• EXERCISE: Each line of the material must be repeated precisely, with the pictures left out.

--- Begin EXTRACTED ENTRIES ---

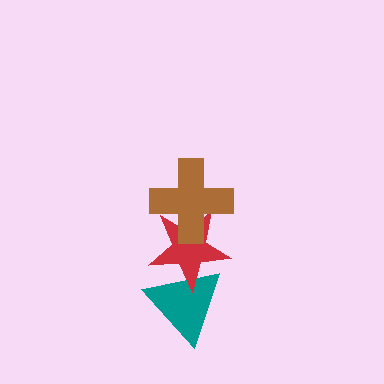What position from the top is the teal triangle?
The teal triangle is 3rd from the top.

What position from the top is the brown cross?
The brown cross is 1st from the top.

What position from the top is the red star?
The red star is 2nd from the top.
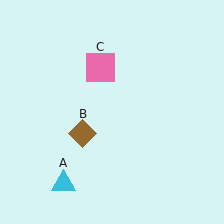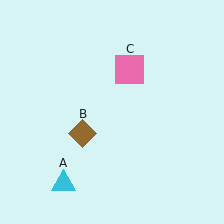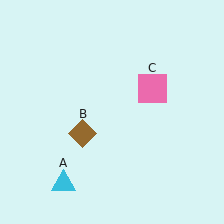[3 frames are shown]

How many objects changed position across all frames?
1 object changed position: pink square (object C).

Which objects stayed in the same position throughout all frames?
Cyan triangle (object A) and brown diamond (object B) remained stationary.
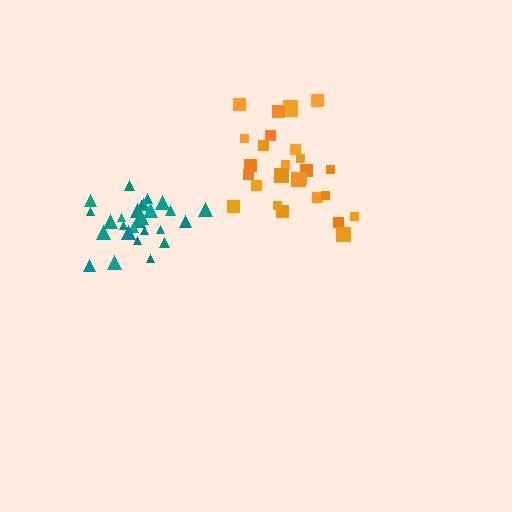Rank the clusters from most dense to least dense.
teal, orange.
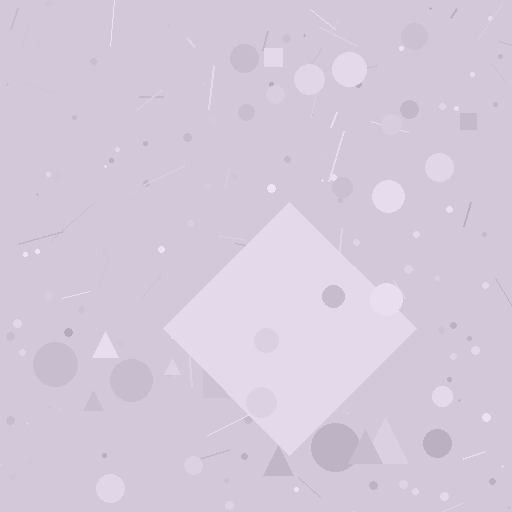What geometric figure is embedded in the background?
A diamond is embedded in the background.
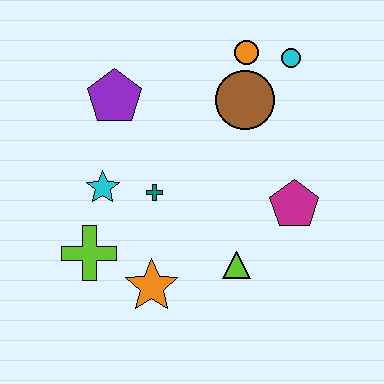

--- End EXTRACTED ENTRIES ---

• OUTPUT FOR THIS EXERCISE:
What position from the top is the teal triangle?
The teal triangle is 3rd from the top.

What position from the top is the brown cross?
The brown cross is 1st from the top.

What position from the top is the red star?
The red star is 2nd from the top.
[3 frames are shown]

How many objects changed position across all frames?
1 object changed position: pink square (object C).

Which objects stayed in the same position throughout all frames?
Cyan triangle (object A) and brown diamond (object B) remained stationary.
Rank the clusters from most dense to least dense.
teal, orange.
What geometric figure is embedded in the background?
A diamond is embedded in the background.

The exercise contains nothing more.